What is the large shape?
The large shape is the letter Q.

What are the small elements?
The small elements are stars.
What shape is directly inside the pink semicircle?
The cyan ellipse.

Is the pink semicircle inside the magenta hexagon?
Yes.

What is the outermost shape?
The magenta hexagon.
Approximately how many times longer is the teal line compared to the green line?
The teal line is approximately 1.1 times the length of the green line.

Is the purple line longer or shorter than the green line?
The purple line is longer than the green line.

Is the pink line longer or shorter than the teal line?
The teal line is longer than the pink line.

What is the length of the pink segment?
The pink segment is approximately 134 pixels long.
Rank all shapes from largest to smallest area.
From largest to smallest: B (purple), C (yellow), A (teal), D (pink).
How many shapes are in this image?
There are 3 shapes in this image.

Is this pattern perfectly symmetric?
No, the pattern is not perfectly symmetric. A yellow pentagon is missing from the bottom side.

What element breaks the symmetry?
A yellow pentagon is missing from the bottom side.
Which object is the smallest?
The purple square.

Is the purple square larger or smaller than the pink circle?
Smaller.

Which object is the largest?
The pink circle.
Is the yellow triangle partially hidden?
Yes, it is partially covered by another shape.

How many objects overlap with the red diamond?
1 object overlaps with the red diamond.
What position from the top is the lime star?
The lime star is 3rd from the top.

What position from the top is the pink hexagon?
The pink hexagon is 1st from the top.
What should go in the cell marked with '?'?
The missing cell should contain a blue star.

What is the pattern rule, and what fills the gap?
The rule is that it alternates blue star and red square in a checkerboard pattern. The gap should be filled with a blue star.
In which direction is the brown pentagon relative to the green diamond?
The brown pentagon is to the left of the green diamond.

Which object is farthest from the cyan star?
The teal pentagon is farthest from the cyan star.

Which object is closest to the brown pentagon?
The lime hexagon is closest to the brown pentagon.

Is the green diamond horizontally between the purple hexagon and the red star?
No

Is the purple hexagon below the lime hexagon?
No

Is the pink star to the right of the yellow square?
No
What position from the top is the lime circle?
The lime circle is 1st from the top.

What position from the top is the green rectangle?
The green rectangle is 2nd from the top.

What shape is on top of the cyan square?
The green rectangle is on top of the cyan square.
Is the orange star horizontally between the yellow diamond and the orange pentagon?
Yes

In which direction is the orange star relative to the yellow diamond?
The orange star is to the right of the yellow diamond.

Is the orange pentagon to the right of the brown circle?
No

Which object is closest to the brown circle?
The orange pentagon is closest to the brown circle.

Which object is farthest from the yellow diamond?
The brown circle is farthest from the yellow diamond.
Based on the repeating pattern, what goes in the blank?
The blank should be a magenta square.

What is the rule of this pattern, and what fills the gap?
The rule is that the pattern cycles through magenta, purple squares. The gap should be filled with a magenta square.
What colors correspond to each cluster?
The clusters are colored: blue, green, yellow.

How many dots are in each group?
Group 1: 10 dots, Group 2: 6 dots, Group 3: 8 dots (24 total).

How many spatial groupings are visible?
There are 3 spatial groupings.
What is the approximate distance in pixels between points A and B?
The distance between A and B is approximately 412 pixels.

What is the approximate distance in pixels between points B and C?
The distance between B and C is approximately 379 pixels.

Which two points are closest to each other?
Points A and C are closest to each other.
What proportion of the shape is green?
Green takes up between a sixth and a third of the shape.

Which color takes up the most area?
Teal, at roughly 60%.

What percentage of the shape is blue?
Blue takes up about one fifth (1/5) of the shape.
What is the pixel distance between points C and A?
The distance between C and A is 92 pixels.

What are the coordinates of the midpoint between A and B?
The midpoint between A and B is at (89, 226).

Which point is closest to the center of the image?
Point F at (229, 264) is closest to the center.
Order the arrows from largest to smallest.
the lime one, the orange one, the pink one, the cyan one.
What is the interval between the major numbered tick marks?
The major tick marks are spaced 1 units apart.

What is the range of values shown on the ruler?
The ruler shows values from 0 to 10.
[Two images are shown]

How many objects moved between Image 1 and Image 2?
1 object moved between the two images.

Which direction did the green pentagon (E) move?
____________________
_To be done_:
Print the complete listing again, exactly as it stands.

_Worked solution_:
What is the large shape?
The large shape is the letter Q.

What are the small elements?
The small elements are stars.
What shape is directly inside the pink semicircle?
The cyan ellipse.

Is the pink semicircle inside the magenta hexagon?
Yes.

What is the outermost shape?
The magenta hexagon.
Approximately how many times longer is the teal line compared to the green line?
The teal line is approximately 1.1 times the length of the green line.

Is the purple line longer or shorter than the green line?
The purple line is longer than the green line.

Is the pink line longer or shorter than the teal line?
The teal line is longer than the pink line.

What is the length of the pink segment?
The pink segment is approximately 134 pixels long.
Rank all shapes from largest to smallest area.
From largest to smallest: B (purple), C (yellow), A (teal), D (pink).
How many shapes are in this image?
There are 3 shapes in this image.

Is this pattern perfectly symmetric?
No, the pattern is not perfectly symmetric. A yellow pentagon is missing from the bottom side.

What element breaks the symmetry?
A yellow pentagon is missing from the bottom side.
Which object is the smallest?
The purple square.

Is the purple square larger or smaller than the pink circle?
Smaller.

Which object is the largest?
The pink circle.
Is the yellow triangle partially hidden?
Yes, it is partially covered by another shape.

How many objects overlap with the red diamond?
1 object overlaps with the red diamond.
What position from the top is the lime star?
The lime star is 3rd from the top.

What position from the top is the pink hexagon?
The pink hexagon is 1st from the top.
What should go in the cell marked with '?'?
The missing cell should contain a blue star.

What is the pattern rule, and what fills the gap?
The rule is that it alternates blue star and red square in a checkerboard pattern. The gap should be filled with a blue star.
In which direction is the brown pentagon relative to the green diamond?
The brown pentagon is to the left of the green diamond.

Which object is farthest from the cyan star?
The teal pentagon is farthest from the cyan star.

Which object is closest to the brown pentagon?
The lime hexagon is closest to the brown pentagon.

Is the green diamond horizontally between the purple hexagon and the red star?
No

Is the purple hexagon below the lime hexagon?
No

Is the pink star to the right of the yellow square?
No
What position from the top is the lime circle?
The lime circle is 1st from the top.

What position from the top is the green rectangle?
The green rectangle is 2nd from the top.

What shape is on top of the cyan square?
The green rectangle is on top of the cyan square.
Is the orange star horizontally between the yellow diamond and the orange pentagon?
Yes

In which direction is the orange star relative to the yellow diamond?
The orange star is to the right of the yellow diamond.

Is the orange pentagon to the right of the brown circle?
No

Which object is closest to the brown circle?
The orange pentagon is closest to the brown circle.

Which object is farthest from the yellow diamond?
The brown circle is farthest from the yellow diamond.
Based on the repeating pattern, what goes in the blank?
The blank should be a magenta square.

What is the rule of this pattern, and what fills the gap?
The rule is that the pattern cycles through magenta, purple squares. The gap should be filled with a magenta square.
What colors correspond to each cluster?
The clusters are colored: blue, green, yellow.

How many dots are in each group?
Group 1: 10 dots, Group 2: 6 dots, Group 3: 8 dots (24 total).

How many spatial groupings are visible?
There are 3 spatial groupings.
What is the approximate distance in pixels between points A and B?
The distance between A and B is approximately 412 pixels.

What is the approximate distance in pixels between points B and C?
The distance between B and C is approximately 379 pixels.

Which two points are closest to each other?
Points A and C are closest to each other.
What proportion of the shape is green?
Green takes up between a sixth and a third of the shape.

Which color takes up the most area?
Teal, at roughly 60%.

What percentage of the shape is blue?
Blue takes up about one fifth (1/5) of the shape.
What is the pixel distance between points C and A?
The distance between C and A is 92 pixels.

What are the coordinates of the midpoint between A and B?
The midpoint between A and B is at (89, 226).

Which point is closest to the center of the image?
Point F at (229, 264) is closest to the center.
Order the arrows from largest to smallest.
the lime one, the orange one, the pink one, the cyan one.
What is the interval between the major numbered tick marks?
The major tick marks are spaced 1 units apart.

What is the range of values shown on the ruler?
The ruler shows values from 0 to 10.
[Two images are shown]

How many objects moved between Image 1 and Image 2?
1 object moved between the two images.

Which direction did the green pentagon (E) move?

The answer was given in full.